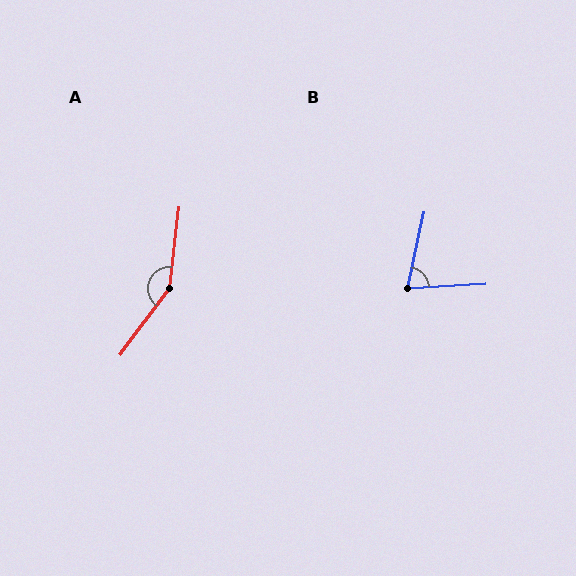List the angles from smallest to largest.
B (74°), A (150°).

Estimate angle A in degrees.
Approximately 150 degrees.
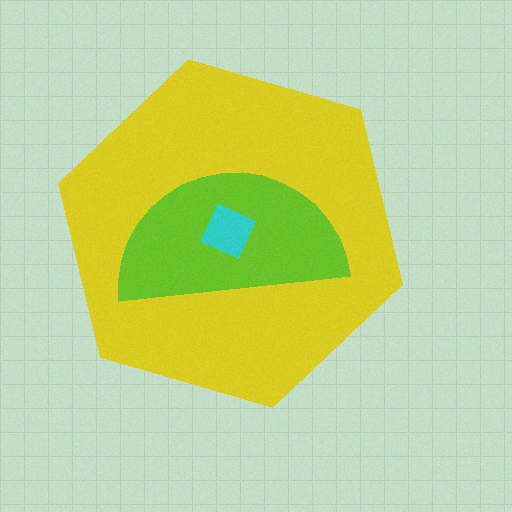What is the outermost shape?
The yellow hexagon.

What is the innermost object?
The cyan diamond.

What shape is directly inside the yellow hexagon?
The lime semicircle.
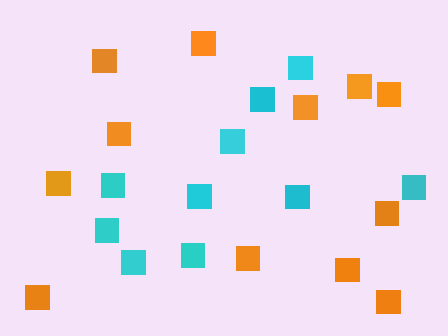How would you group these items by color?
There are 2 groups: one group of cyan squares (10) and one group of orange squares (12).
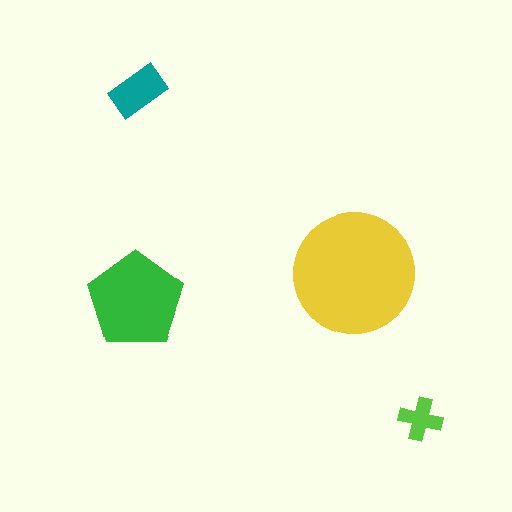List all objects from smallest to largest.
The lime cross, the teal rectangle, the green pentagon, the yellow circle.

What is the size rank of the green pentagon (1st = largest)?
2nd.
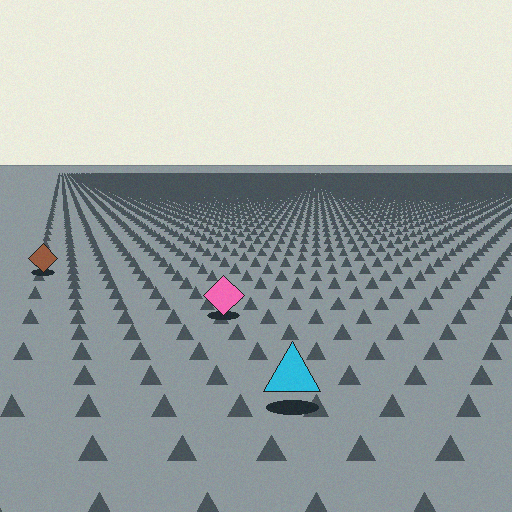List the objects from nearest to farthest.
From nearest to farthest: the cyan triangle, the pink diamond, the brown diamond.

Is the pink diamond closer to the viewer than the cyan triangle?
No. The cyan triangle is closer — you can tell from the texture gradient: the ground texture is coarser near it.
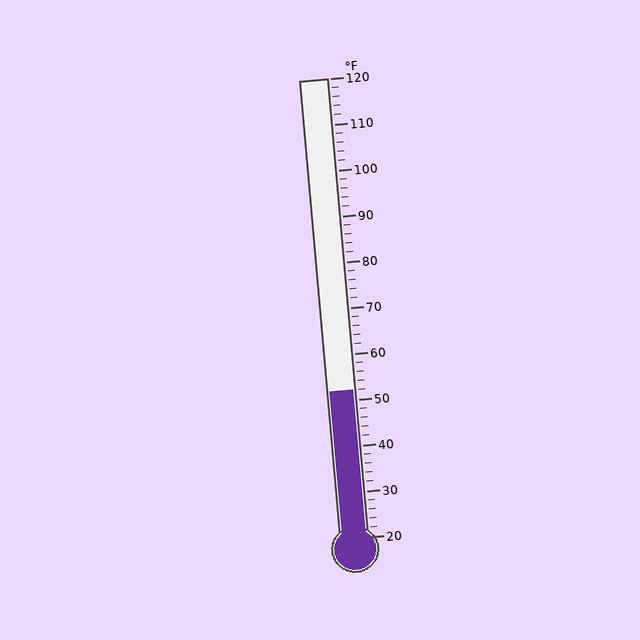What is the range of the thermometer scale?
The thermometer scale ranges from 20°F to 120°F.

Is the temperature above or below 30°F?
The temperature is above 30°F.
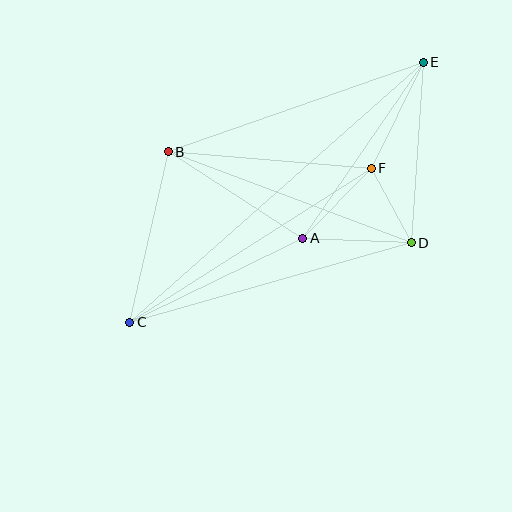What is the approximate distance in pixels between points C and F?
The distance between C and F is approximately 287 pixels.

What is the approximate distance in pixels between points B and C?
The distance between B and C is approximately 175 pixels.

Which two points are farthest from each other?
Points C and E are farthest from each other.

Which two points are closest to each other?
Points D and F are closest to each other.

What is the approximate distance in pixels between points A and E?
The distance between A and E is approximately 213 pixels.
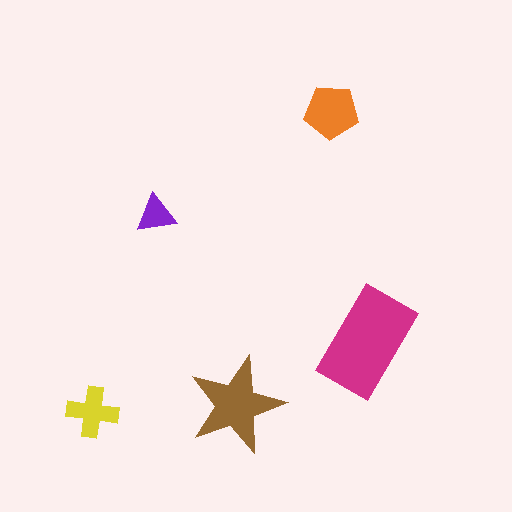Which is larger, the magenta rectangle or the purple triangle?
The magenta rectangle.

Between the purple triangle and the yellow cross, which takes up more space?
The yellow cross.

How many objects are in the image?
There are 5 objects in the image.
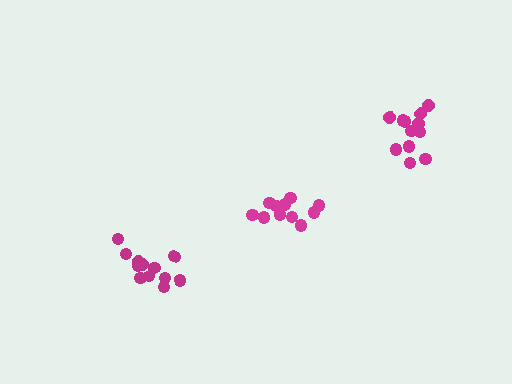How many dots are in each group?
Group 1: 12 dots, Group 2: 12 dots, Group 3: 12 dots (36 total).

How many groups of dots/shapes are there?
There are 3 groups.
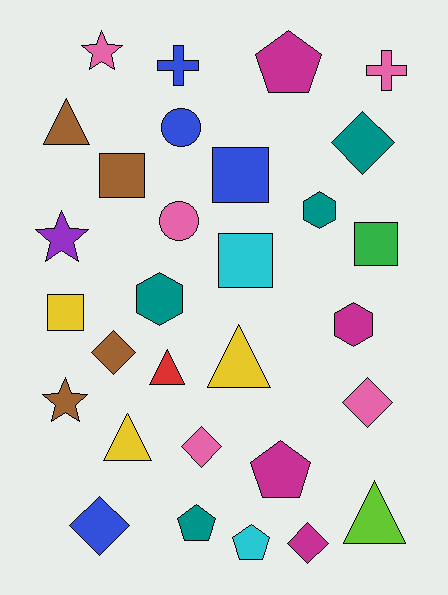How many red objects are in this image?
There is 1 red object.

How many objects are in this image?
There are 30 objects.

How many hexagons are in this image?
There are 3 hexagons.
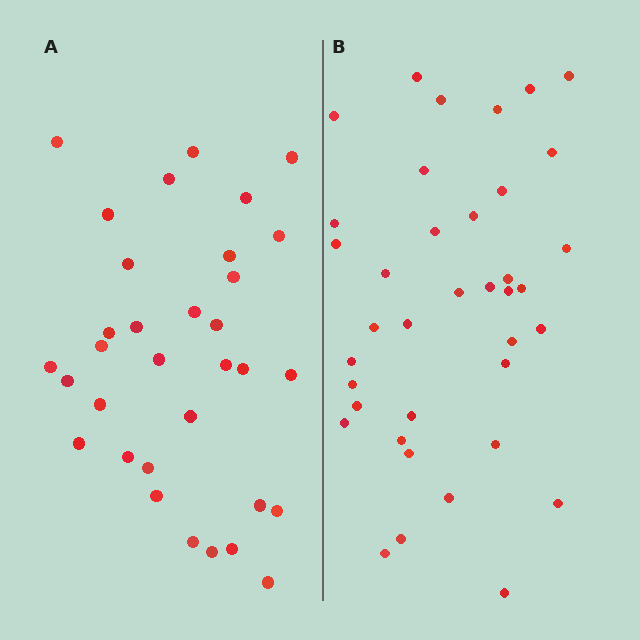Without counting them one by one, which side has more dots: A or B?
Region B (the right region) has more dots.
==
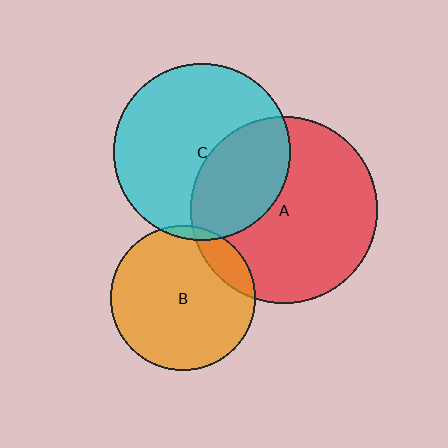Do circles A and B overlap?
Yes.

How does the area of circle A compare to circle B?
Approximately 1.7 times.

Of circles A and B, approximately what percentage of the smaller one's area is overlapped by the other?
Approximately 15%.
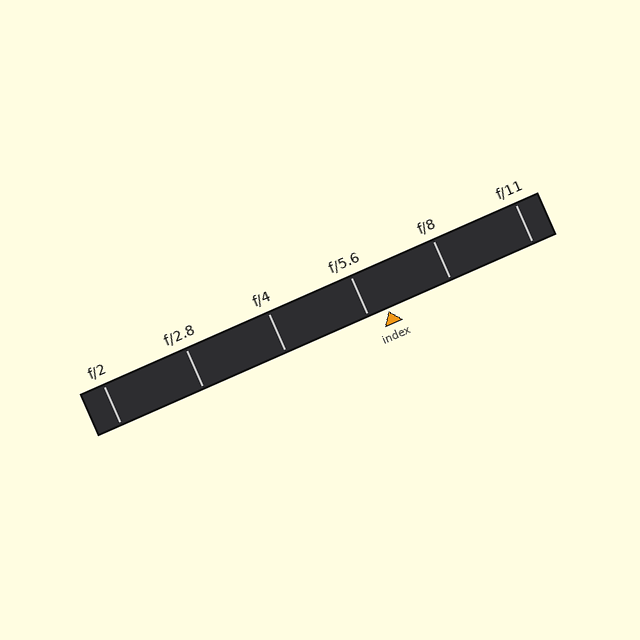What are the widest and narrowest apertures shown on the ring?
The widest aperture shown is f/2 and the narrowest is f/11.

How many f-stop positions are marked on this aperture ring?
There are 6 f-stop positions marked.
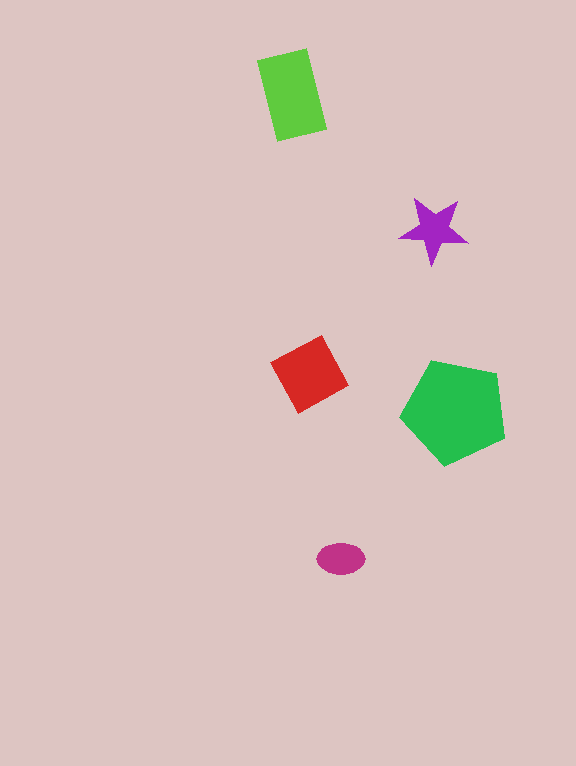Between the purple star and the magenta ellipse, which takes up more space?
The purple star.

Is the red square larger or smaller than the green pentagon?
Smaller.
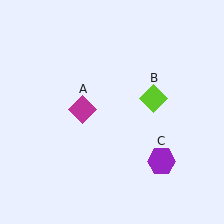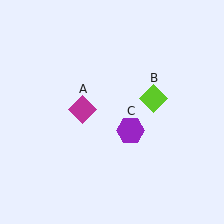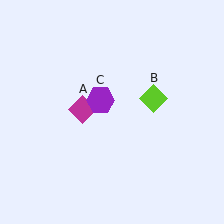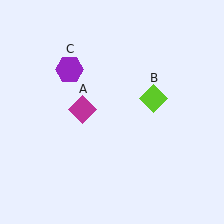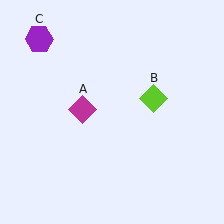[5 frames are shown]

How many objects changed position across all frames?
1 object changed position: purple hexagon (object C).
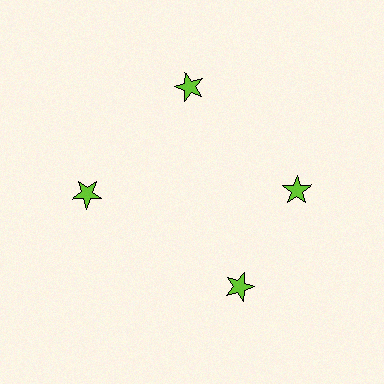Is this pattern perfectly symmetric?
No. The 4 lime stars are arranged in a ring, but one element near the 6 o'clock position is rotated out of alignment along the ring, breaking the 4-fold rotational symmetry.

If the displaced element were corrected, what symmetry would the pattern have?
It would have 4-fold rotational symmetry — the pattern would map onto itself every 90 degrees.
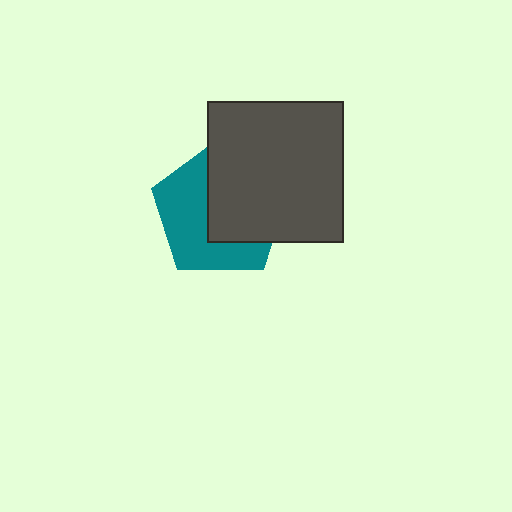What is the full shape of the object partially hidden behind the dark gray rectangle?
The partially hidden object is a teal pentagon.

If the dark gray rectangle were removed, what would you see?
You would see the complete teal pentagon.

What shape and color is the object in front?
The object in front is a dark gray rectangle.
...
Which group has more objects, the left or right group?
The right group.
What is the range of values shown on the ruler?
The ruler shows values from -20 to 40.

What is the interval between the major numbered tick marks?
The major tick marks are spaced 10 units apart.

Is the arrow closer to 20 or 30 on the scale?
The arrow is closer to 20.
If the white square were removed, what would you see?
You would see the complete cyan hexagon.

[What you should do]:
Taking the entries above, extract every line from the one bearing "Between the purple star" through the one bearing "[5 frames are shown]", exactly, with no pictures.

[Output of the task]:
Between the purple star and the magenta ellipse, which takes up more space?
The purple star.

Is the red square larger or smaller than the green pentagon?
Smaller.
[5 frames are shown]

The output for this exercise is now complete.